→ TASK TO CARRY OUT: Reproduce verbatim only the lines from the one containing "Is the red circle horizontally" through the last line below, both included.
====
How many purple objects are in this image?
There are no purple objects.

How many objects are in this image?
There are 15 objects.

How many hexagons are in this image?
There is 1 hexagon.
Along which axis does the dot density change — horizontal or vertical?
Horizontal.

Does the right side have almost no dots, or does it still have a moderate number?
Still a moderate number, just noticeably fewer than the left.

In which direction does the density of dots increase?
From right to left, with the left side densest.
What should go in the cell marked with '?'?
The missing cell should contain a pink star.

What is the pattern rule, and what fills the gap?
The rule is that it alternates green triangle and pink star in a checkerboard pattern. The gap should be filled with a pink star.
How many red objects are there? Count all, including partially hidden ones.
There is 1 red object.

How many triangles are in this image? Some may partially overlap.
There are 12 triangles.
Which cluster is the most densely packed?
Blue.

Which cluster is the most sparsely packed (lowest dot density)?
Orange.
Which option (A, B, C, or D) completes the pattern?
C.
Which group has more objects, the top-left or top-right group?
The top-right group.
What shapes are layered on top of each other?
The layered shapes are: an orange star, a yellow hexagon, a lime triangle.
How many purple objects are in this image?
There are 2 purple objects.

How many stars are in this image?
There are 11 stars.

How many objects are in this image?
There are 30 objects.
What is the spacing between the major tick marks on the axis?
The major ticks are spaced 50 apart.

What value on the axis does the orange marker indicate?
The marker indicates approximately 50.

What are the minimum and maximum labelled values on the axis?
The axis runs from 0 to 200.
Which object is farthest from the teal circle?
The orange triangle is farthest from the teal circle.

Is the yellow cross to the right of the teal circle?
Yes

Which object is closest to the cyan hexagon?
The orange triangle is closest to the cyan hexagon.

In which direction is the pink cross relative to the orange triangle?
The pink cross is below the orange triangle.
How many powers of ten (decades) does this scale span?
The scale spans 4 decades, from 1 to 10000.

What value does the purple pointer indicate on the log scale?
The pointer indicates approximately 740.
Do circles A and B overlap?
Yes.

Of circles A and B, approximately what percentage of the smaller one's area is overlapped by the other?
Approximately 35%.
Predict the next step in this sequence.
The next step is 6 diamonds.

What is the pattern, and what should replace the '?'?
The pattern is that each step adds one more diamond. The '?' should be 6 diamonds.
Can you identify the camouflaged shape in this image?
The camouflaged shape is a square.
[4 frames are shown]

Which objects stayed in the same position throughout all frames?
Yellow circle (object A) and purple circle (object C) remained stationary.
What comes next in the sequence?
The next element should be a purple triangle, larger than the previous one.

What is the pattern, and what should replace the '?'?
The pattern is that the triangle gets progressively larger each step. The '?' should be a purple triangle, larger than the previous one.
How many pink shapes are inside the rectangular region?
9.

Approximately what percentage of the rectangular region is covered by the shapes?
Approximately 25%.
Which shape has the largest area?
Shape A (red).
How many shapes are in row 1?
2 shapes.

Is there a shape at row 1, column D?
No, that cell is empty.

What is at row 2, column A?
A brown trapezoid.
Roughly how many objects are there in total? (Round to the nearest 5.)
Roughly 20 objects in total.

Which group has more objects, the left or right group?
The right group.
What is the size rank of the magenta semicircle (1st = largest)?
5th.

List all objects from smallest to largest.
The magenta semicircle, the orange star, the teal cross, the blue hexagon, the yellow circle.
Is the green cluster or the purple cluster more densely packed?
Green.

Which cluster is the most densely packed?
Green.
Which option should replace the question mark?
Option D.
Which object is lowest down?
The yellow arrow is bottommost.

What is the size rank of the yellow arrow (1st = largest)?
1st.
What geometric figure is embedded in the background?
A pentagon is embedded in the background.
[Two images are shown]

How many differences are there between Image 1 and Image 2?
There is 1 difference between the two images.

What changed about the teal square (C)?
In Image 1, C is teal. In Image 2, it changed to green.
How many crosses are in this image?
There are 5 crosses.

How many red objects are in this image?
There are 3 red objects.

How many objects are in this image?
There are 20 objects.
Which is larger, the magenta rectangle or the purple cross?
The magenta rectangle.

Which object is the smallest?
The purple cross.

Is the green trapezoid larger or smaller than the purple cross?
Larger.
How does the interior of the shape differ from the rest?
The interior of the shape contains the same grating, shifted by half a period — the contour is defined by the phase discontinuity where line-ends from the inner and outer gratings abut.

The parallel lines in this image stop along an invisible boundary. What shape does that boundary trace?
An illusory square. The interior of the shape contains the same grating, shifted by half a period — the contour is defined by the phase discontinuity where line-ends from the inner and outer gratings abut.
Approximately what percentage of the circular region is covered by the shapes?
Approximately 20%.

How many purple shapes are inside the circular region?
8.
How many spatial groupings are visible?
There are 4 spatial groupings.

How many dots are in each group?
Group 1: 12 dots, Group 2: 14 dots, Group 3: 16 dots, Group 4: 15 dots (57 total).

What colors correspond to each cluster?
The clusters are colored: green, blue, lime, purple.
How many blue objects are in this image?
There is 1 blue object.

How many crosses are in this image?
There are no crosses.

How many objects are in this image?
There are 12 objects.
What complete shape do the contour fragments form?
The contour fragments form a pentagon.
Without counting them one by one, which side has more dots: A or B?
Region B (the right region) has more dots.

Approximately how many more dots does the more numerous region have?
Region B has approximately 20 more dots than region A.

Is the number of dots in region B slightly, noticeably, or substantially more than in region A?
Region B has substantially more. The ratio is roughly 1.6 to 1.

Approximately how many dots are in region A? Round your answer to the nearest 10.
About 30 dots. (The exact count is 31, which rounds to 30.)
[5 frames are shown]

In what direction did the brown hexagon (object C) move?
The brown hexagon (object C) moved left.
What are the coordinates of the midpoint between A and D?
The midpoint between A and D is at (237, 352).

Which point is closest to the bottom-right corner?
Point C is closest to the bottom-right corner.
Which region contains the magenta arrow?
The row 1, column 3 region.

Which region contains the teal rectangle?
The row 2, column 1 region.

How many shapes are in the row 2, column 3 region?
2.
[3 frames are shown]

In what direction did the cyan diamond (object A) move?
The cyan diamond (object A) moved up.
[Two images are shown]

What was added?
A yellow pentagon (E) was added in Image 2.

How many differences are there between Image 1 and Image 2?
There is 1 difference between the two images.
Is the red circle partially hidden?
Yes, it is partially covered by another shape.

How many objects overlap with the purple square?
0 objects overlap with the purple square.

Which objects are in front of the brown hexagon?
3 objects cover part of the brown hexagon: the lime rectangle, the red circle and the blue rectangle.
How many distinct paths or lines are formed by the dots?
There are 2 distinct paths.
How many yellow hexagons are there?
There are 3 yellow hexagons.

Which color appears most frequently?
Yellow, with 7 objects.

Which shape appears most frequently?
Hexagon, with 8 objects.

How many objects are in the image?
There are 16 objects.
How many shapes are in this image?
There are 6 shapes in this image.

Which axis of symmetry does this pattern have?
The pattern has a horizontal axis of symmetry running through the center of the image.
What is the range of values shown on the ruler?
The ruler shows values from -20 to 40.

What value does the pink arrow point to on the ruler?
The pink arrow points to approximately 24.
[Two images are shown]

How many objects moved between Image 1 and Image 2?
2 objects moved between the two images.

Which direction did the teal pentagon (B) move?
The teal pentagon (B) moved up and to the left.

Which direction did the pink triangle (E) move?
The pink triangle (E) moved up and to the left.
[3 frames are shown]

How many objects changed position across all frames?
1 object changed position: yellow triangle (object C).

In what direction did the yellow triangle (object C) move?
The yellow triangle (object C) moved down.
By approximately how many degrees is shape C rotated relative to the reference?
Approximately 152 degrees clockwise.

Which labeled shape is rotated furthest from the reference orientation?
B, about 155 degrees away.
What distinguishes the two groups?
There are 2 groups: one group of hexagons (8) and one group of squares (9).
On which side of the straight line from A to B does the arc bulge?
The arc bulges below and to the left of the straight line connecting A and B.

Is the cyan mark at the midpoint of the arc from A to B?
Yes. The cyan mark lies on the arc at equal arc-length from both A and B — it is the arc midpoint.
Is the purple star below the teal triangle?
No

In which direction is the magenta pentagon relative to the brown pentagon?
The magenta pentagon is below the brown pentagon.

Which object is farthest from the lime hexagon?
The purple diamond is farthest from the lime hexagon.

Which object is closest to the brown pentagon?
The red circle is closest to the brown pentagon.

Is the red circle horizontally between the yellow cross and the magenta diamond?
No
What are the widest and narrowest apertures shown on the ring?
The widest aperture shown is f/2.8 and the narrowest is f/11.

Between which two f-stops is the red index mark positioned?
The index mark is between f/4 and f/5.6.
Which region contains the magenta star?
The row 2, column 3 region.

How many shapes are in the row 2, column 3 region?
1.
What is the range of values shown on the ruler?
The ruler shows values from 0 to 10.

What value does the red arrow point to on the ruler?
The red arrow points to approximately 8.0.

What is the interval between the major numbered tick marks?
====
→ FULL SOLUTION:
Is the red circle horizontally between the yellow cross and the magenta diamond?
No
What are the widest and narrowest apertures shown on the ring?
The widest aperture shown is f/2.8 and the narrowest is f/11.

Between which two f-stops is the red index mark positioned?
The index mark is between f/4 and f/5.6.
Which region contains the magenta star?
The row 2, column 3 region.

How many shapes are in the row 2, column 3 region?
1.
What is the range of values shown on the ruler?
The ruler shows values from 0 to 10.

What value does the red arrow point to on the ruler?
The red arrow points to approximately 8.0.

What is the interval between the major numbered tick marks?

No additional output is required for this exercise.